TASK DETAILS: Without the images, print all the entries below exactly as given.

SUPPLIED DATA:
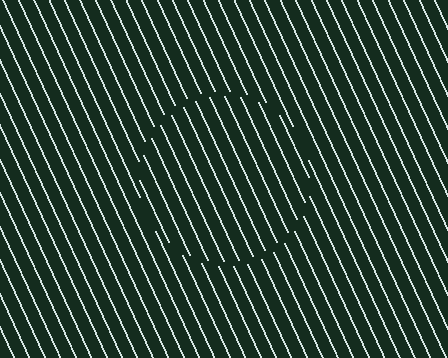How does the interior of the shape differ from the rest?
The interior of the shape contains the same grating, shifted by half a period — the contour is defined by the phase discontinuity where line-ends from the inner and outer gratings abut.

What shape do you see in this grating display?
An illusory circle. The interior of the shape contains the same grating, shifted by half a period — the contour is defined by the phase discontinuity where line-ends from the inner and outer gratings abut.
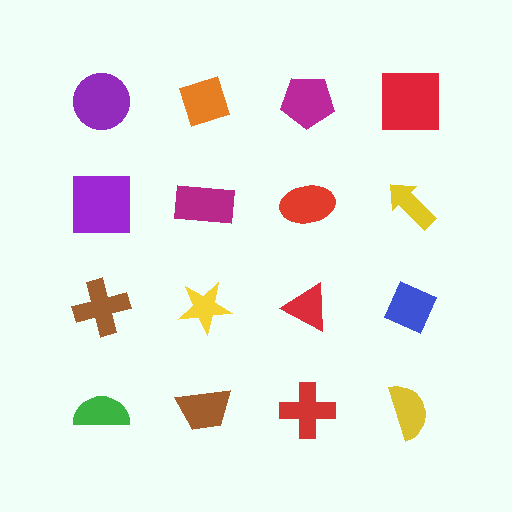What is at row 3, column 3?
A red triangle.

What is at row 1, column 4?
A red square.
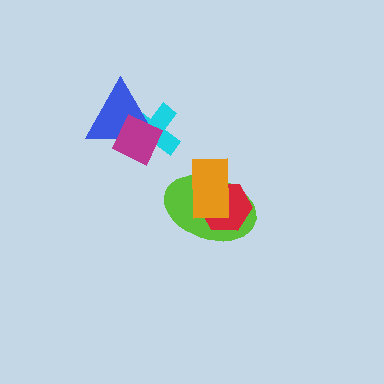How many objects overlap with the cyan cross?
2 objects overlap with the cyan cross.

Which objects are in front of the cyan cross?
2 objects cover part of the cyan cross: the blue triangle and the magenta diamond.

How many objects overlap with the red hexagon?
2 objects overlap with the red hexagon.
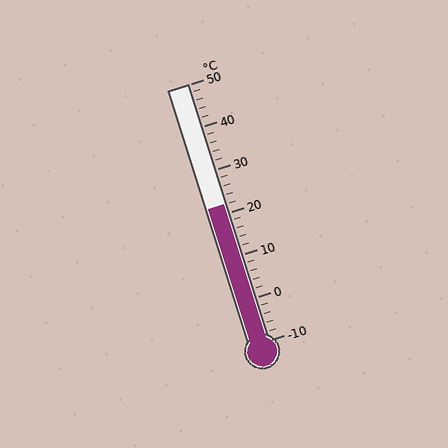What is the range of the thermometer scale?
The thermometer scale ranges from -10°C to 50°C.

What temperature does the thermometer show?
The thermometer shows approximately 22°C.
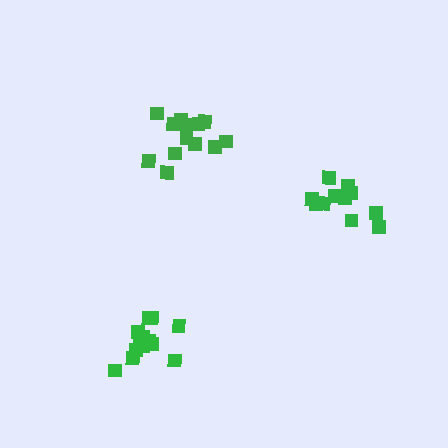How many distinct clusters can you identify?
There are 3 distinct clusters.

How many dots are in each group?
Group 1: 11 dots, Group 2: 13 dots, Group 3: 13 dots (37 total).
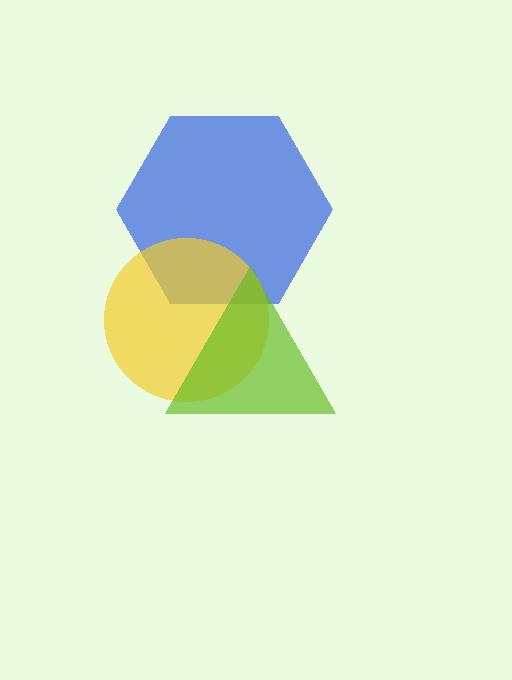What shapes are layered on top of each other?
The layered shapes are: a blue hexagon, a yellow circle, a lime triangle.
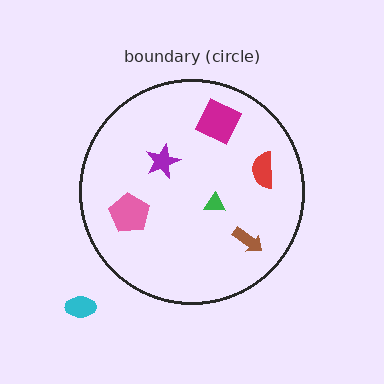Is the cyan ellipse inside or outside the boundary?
Outside.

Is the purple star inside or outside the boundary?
Inside.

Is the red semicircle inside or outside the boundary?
Inside.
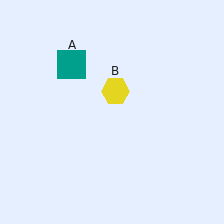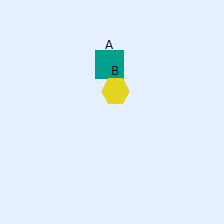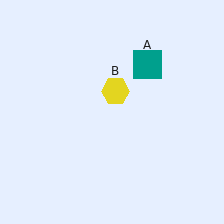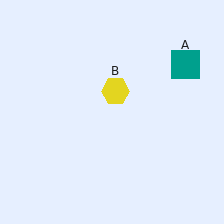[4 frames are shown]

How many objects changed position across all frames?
1 object changed position: teal square (object A).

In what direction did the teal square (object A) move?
The teal square (object A) moved right.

SOLUTION:
How does the interior of the shape differ from the rest?
The interior of the shape contains the same grating, shifted by half a period — the contour is defined by the phase discontinuity where line-ends from the inner and outer gratings abut.

What shape do you see in this grating display?
An illusory circle. The interior of the shape contains the same grating, shifted by half a period — the contour is defined by the phase discontinuity where line-ends from the inner and outer gratings abut.
What is at row 3, column 3?
A red triangle.

What is at row 1, column 4?
A red square.
How many objects overlap with the cyan cross?
2 objects overlap with the cyan cross.

Which objects are in front of the cyan cross?
2 objects cover part of the cyan cross: the blue triangle and the magenta diamond.

How many objects overlap with the red hexagon?
2 objects overlap with the red hexagon.
What is the range of the thermometer scale?
The thermometer scale ranges from -10°C to 50°C.

What temperature does the thermometer show?
The thermometer shows approximately 22°C.
How many distinct clusters can you identify?
There are 3 distinct clusters.

How many dots are in each group?
Group 1: 11 dots, Group 2: 13 dots, Group 3: 13 dots (37 total).
What shapes are layered on top of each other?
The layered shapes are: a blue hexagon, a yellow circle, a lime triangle.
Is the cyan ellipse inside or outside the boundary?
Outside.

Is the purple star inside or outside the boundary?
Inside.

Is the red semicircle inside or outside the boundary?
Inside.
[4 frames are shown]

How many objects changed position across all frames?
1 object changed position: teal square (object A).

In what direction did the teal square (object A) move?
The teal square (object A) moved right.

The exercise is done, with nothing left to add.